"""
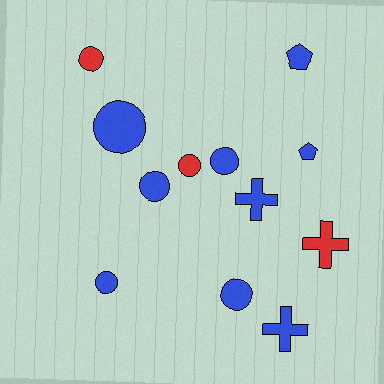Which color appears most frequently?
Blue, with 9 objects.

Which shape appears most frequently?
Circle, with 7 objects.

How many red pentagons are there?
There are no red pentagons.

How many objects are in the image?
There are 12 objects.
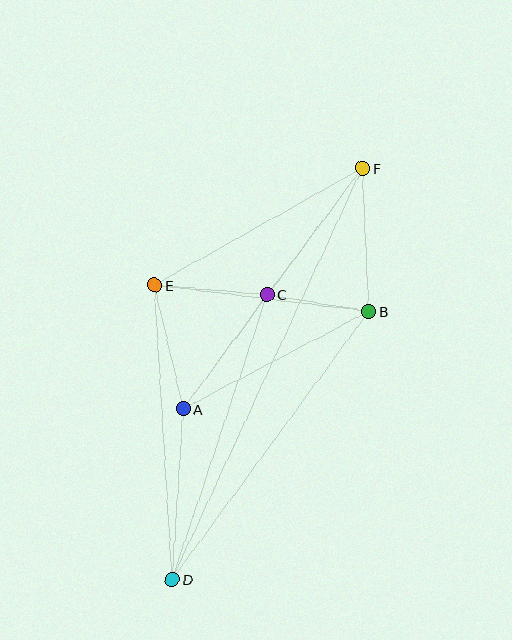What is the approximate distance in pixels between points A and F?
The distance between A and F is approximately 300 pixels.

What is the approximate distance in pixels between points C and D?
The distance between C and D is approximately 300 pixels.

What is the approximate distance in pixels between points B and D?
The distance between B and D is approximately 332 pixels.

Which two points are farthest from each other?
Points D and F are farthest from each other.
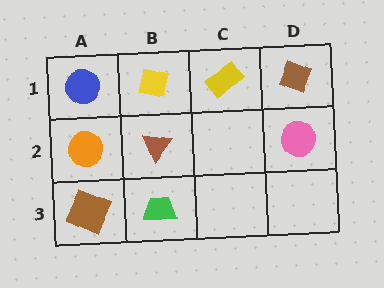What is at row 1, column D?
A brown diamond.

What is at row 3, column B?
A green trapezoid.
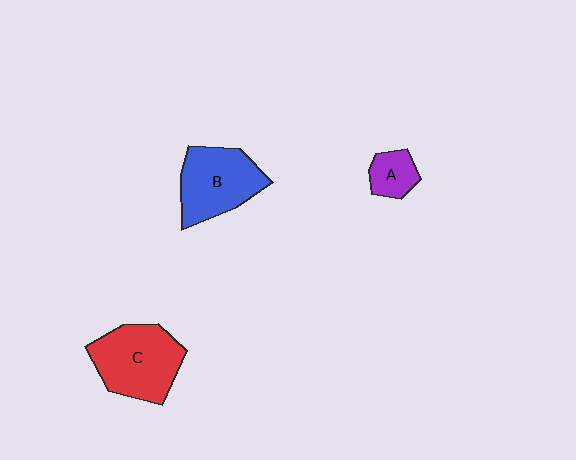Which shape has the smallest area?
"""
Task> Please write out all the data again word for word, but not the pictures.

Solution>
Which color appears most frequently?
Blue, with 9 objects.

Which shape appears most frequently?
Circle, with 7 objects.

How many red pentagons are there?
There are no red pentagons.

How many objects are in the image?
There are 12 objects.
What is the approximate distance in pixels between points A and F?
The distance between A and F is approximately 300 pixels.

What is the approximate distance in pixels between points C and D?
The distance between C and D is approximately 300 pixels.

What is the approximate distance in pixels between points B and D?
The distance between B and D is approximately 332 pixels.

Which two points are farthest from each other?
Points D and F are farthest from each other.
What is at row 1, column D?
A brown diamond.

What is at row 3, column B?
A green trapezoid.
Which shape has the smallest area?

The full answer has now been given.